━━━━━ Material provided ━━━━━

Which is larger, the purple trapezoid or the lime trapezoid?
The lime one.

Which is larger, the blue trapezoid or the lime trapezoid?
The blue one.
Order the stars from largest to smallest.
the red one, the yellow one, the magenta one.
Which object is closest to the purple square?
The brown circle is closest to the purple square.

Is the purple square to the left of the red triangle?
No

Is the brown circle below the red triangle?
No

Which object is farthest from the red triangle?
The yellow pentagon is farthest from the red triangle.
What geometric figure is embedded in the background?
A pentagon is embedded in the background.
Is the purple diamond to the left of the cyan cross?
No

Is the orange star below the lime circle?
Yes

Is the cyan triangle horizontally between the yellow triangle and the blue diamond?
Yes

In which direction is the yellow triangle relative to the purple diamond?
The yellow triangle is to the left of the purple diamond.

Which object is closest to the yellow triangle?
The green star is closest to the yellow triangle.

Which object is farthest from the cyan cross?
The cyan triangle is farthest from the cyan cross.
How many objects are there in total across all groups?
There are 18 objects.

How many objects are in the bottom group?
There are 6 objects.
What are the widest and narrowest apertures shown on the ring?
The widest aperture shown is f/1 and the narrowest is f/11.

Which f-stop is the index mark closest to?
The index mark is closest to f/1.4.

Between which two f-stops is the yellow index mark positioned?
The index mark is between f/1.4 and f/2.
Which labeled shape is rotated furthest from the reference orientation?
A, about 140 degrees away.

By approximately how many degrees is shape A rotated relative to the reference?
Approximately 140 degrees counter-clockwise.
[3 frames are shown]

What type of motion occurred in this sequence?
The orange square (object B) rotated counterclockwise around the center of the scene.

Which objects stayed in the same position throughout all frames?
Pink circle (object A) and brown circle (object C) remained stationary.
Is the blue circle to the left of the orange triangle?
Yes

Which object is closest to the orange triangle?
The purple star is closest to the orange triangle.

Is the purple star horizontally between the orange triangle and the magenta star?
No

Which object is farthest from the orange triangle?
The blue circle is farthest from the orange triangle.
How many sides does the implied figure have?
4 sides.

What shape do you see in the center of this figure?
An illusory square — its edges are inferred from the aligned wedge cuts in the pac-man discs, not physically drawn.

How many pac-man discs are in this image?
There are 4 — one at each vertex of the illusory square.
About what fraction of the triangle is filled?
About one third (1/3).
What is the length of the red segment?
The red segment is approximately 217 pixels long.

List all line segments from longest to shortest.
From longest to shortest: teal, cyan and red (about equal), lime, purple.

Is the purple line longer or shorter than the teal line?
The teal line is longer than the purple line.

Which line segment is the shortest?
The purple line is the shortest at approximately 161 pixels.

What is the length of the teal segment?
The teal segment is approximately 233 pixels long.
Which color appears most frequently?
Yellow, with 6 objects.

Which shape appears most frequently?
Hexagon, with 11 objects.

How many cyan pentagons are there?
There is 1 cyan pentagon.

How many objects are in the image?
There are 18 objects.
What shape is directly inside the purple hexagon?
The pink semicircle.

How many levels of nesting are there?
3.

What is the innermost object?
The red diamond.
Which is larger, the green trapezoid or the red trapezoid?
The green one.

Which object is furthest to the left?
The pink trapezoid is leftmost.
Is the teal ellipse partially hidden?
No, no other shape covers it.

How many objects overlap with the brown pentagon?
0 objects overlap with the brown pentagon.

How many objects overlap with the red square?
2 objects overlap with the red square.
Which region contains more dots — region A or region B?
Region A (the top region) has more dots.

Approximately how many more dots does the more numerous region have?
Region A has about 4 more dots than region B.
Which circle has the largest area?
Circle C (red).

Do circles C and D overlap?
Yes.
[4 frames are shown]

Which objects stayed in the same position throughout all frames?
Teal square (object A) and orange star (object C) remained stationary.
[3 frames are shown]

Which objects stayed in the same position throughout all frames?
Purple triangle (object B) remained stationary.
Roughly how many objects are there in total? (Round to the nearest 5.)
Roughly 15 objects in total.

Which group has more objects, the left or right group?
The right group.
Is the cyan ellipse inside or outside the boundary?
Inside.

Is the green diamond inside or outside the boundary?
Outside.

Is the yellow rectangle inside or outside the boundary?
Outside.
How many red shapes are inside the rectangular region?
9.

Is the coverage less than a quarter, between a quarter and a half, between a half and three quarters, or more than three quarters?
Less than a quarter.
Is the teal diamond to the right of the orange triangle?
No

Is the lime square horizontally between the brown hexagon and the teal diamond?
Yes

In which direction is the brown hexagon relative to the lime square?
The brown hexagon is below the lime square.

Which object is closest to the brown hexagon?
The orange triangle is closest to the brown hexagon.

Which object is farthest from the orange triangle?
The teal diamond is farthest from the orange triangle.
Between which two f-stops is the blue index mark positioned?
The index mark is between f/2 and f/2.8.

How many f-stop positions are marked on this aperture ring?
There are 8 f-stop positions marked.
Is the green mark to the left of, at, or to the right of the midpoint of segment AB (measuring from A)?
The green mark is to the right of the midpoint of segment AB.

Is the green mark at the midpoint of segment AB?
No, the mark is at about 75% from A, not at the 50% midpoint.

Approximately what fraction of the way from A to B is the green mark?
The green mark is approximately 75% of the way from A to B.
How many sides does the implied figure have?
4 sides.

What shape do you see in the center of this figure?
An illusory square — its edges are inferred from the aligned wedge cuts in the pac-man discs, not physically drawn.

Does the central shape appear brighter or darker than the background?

━━━━━

Required work - Transcribe all lines as written.

Result -
Which is larger, the purple trapezoid or the lime trapezoid?
The lime one.

Which is larger, the blue trapezoid or the lime trapezoid?
The blue one.
Order the stars from largest to smallest.
the red one, the yellow one, the magenta one.
Which object is closest to the purple square?
The brown circle is closest to the purple square.

Is the purple square to the left of the red triangle?
No

Is the brown circle below the red triangle?
No

Which object is farthest from the red triangle?
The yellow pentagon is farthest from the red triangle.
What geometric figure is embedded in the background?
A pentagon is embedded in the background.
Is the purple diamond to the left of the cyan cross?
No

Is the orange star below the lime circle?
Yes

Is the cyan triangle horizontally between the yellow triangle and the blue diamond?
Yes

In which direction is the yellow triangle relative to the purple diamond?
The yellow triangle is to the left of the purple diamond.

Which object is closest to the yellow triangle?
The green star is closest to the yellow triangle.

Which object is farthest from the cyan cross?
The cyan triangle is farthest from the cyan cross.
How many objects are there in total across all groups?
There are 18 objects.

How many objects are in the bottom group?
There are 6 objects.
What are the widest and narrowest apertures shown on the ring?
The widest aperture shown is f/1 and the narrowest is f/11.

Which f-stop is the index mark closest to?
The index mark is closest to f/1.4.

Between which two f-stops is the yellow index mark positioned?
The index mark is between f/1.4 and f/2.
Which labeled shape is rotated furthest from the reference orientation?
A, about 140 degrees away.

By approximately how many degrees is shape A rotated relative to the reference?
Approximately 140 degrees counter-clockwise.
[3 frames are shown]

What type of motion occurred in this sequence?
The orange square (object B) rotated counterclockwise around the center of the scene.

Which objects stayed in the same position throughout all frames?
Pink circle (object A) and brown circle (object C) remained stationary.
Is the blue circle to the left of the orange triangle?
Yes

Which object is closest to the orange triangle?
The purple star is closest to the orange triangle.

Is the purple star horizontally between the orange triangle and the magenta star?
No

Which object is farthest from the orange triangle?
The blue circle is farthest from the orange triangle.
How many sides does the implied figure have?
4 sides.

What shape do you see in the center of this figure?
An illusory square — its edges are inferred from the aligned wedge cuts in the pac-man discs, not physically drawn.

How many pac-man discs are in this image?
There are 4 — one at each vertex of the illusory square.
About what fraction of the triangle is filled?
About one third (1/3).
What is the length of the red segment?
The red segment is approximately 217 pixels long.

List all line segments from longest to shortest.
From longest to shortest: teal, cyan and red (about equal), lime, purple.

Is the purple line longer or shorter than the teal line?
The teal line is longer than the purple line.

Which line segment is the shortest?
The purple line is the shortest at approximately 161 pixels.

What is the length of the teal segment?
The teal segment is approximately 233 pixels long.
Which color appears most frequently?
Yellow, with 6 objects.

Which shape appears most frequently?
Hexagon, with 11 objects.

How many cyan pentagons are there?
There is 1 cyan pentagon.

How many objects are in the image?
There are 18 objects.
What shape is directly inside the purple hexagon?
The pink semicircle.

How many levels of nesting are there?
3.

What is the innermost object?
The red diamond.
Which is larger, the green trapezoid or the red trapezoid?
The green one.

Which object is furthest to the left?
The pink trapezoid is leftmost.
Is the teal ellipse partially hidden?
No, no other shape covers it.

How many objects overlap with the brown pentagon?
0 objects overlap with the brown pentagon.

How many objects overlap with the red square?
2 objects overlap with the red square.
Which region contains more dots — region A or region B?
Region A (the top region) has more dots.

Approximately how many more dots does the more numerous region have?
Region A has about 4 more dots than region B.
Which circle has the largest area?
Circle C (red).

Do circles C and D overlap?
Yes.
[4 frames are shown]

Which objects stayed in the same position throughout all frames?
Teal square (object A) and orange star (object C) remained stationary.
[3 frames are shown]

Which objects stayed in the same position throughout all frames?
Purple triangle (object B) remained stationary.
Roughly how many objects are there in total? (Round to the nearest 5.)
Roughly 15 objects in total.

Which group has more objects, the left or right group?
The right group.
Is the cyan ellipse inside or outside the boundary?
Inside.

Is the green diamond inside or outside the boundary?
Outside.

Is the yellow rectangle inside or outside the boundary?
Outside.
How many red shapes are inside the rectangular region?
9.

Is the coverage less than a quarter, between a quarter and a half, between a half and three quarters, or more than three quarters?
Less than a quarter.
Is the teal diamond to the right of the orange triangle?
No

Is the lime square horizontally between the brown hexagon and the teal diamond?
Yes

In which direction is the brown hexagon relative to the lime square?
The brown hexagon is below the lime square.

Which object is closest to the brown hexagon?
The orange triangle is closest to the brown hexagon.

Which object is farthest from the orange triangle?
The teal diamond is farthest from the orange triangle.
Between which two f-stops is the blue index mark positioned?
The index mark is between f/2 and f/2.8.

How many f-stop positions are marked on this aperture ring?
There are 8 f-stop positions marked.
Is the green mark to the left of, at, or to the right of the midpoint of segment AB (measuring from A)?
The green mark is to the right of the midpoint of segment AB.

Is the green mark at the midpoint of segment AB?
No, the mark is at about 75% from A, not at the 50% midpoint.

Approximately what fraction of the way from A to B is the green mark?
The green mark is approximately 75% of the way from A to B.
How many sides does the implied figure have?
4 sides.

What shape do you see in the center of this figure?
An illusory square — its edges are inferred from the aligned wedge cuts in the pac-man discs, not physically drawn.

Does the central shape appear brighter or darker than the background?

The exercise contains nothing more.